# [Exercise directions]
Write out only the lines running from the one that contains "Which is larger, the lime pentagon or the yellow" to the end of the material, both ends included.

# [The records]
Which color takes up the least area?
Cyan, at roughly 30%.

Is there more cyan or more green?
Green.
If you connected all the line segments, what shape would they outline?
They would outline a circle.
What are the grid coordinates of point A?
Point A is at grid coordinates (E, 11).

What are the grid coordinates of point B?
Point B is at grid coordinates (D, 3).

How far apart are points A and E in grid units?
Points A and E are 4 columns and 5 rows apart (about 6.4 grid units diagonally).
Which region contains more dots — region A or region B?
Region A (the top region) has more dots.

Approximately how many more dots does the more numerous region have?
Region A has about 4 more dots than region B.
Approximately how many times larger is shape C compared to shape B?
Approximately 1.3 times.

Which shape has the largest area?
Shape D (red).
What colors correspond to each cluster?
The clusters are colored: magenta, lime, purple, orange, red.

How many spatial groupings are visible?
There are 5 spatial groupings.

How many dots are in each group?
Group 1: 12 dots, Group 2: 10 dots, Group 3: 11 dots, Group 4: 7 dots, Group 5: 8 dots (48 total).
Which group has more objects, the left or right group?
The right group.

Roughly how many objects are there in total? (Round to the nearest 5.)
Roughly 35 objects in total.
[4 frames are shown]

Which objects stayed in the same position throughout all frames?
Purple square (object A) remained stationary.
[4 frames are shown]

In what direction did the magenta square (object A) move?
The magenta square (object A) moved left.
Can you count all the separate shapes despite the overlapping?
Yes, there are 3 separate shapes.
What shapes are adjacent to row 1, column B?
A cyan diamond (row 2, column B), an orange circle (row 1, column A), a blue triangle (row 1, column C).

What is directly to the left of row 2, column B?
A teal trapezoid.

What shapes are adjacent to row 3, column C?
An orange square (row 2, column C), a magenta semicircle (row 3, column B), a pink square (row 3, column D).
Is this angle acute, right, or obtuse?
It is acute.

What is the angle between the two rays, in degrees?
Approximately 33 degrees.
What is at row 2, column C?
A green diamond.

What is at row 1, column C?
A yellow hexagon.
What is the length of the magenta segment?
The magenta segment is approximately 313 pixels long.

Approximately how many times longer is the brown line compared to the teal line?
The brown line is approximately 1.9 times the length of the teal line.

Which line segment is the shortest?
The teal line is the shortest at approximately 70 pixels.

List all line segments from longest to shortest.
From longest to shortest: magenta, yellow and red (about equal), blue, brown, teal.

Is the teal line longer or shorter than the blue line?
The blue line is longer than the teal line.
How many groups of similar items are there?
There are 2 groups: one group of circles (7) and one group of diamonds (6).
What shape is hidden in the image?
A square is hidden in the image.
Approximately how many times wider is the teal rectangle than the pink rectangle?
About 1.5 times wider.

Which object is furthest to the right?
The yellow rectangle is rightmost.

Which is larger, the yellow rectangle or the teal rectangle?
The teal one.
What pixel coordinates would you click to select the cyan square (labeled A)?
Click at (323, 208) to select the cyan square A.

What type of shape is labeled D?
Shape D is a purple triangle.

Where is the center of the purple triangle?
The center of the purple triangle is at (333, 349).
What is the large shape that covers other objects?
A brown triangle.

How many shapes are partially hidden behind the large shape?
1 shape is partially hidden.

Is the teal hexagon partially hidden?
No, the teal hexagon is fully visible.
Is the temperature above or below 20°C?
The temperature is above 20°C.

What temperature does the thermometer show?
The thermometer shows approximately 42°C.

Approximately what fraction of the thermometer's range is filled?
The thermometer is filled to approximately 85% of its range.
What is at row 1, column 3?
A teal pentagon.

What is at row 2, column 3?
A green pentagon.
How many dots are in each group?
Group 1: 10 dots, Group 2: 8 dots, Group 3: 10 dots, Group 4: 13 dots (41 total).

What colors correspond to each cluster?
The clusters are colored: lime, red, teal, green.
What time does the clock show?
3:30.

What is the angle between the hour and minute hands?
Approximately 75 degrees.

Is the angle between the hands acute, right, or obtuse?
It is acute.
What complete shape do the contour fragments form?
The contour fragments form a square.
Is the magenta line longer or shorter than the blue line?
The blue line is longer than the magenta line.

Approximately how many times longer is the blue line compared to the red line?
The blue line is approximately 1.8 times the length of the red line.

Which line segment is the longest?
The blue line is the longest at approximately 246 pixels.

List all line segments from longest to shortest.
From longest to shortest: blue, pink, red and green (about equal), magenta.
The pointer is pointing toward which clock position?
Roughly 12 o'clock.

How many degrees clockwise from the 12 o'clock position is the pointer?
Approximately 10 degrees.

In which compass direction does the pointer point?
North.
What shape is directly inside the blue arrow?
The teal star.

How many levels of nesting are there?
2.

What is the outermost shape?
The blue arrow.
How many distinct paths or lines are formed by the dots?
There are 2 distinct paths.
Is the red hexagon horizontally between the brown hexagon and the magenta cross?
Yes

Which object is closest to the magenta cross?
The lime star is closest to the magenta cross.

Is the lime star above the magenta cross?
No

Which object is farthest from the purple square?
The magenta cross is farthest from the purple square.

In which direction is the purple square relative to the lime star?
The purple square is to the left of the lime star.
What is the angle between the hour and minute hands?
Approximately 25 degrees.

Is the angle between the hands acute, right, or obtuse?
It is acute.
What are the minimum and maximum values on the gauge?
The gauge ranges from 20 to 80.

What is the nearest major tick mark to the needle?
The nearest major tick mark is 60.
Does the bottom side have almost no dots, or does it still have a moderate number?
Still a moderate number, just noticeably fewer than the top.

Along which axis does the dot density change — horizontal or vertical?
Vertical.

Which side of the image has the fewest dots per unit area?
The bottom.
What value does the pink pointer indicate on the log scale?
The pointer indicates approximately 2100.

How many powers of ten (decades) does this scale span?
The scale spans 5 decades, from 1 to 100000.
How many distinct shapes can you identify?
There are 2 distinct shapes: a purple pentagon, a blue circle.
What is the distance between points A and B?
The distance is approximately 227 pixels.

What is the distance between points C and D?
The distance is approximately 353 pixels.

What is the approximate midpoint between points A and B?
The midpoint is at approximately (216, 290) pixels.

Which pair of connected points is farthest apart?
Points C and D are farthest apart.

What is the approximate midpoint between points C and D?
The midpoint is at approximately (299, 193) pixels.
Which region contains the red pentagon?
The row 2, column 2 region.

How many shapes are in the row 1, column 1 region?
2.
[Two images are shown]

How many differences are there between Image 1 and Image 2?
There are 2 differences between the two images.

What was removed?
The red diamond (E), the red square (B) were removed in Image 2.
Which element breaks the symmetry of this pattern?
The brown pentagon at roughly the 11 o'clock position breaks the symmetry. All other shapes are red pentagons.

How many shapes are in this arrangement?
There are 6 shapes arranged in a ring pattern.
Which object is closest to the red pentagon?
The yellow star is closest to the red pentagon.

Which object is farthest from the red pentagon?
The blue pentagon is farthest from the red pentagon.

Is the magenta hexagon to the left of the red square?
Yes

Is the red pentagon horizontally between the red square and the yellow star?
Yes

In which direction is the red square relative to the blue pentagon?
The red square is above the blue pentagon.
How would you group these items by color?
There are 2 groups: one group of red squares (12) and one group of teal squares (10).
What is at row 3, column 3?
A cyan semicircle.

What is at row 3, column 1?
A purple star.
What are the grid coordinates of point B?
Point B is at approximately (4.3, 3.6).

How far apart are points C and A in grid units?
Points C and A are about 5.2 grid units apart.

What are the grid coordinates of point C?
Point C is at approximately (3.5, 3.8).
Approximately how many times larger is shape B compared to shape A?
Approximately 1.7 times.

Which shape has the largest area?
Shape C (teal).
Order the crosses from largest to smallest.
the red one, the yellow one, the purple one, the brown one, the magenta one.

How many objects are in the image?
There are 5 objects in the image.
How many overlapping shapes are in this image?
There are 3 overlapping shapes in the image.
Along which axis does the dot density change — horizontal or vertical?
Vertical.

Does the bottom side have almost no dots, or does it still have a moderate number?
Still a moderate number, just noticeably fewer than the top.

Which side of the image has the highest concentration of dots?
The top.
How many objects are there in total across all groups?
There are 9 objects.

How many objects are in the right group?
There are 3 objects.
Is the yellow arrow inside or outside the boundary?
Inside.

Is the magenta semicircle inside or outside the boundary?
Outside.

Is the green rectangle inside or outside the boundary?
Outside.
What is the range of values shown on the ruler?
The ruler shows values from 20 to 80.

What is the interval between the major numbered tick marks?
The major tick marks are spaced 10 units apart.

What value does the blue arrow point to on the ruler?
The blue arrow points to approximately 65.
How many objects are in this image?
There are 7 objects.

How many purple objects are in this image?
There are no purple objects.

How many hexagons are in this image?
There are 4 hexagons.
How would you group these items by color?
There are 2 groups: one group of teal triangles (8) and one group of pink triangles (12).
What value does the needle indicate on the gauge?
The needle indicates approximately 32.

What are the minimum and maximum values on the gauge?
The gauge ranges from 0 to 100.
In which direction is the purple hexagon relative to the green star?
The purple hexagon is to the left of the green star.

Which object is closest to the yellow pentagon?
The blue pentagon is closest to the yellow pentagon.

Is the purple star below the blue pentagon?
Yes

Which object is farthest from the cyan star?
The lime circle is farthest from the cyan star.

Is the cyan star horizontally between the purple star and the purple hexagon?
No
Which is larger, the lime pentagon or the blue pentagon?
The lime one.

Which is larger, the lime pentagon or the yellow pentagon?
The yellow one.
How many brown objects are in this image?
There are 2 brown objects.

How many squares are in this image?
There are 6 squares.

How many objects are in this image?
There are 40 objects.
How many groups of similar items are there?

# [Answer below]
Which is larger, the lime pentagon or the yellow pentagon?
The yellow one.
How many brown objects are in this image?
There are 2 brown objects.

How many squares are in this image?
There are 6 squares.

How many objects are in this image?
There are 40 objects.
How many groups of similar items are there?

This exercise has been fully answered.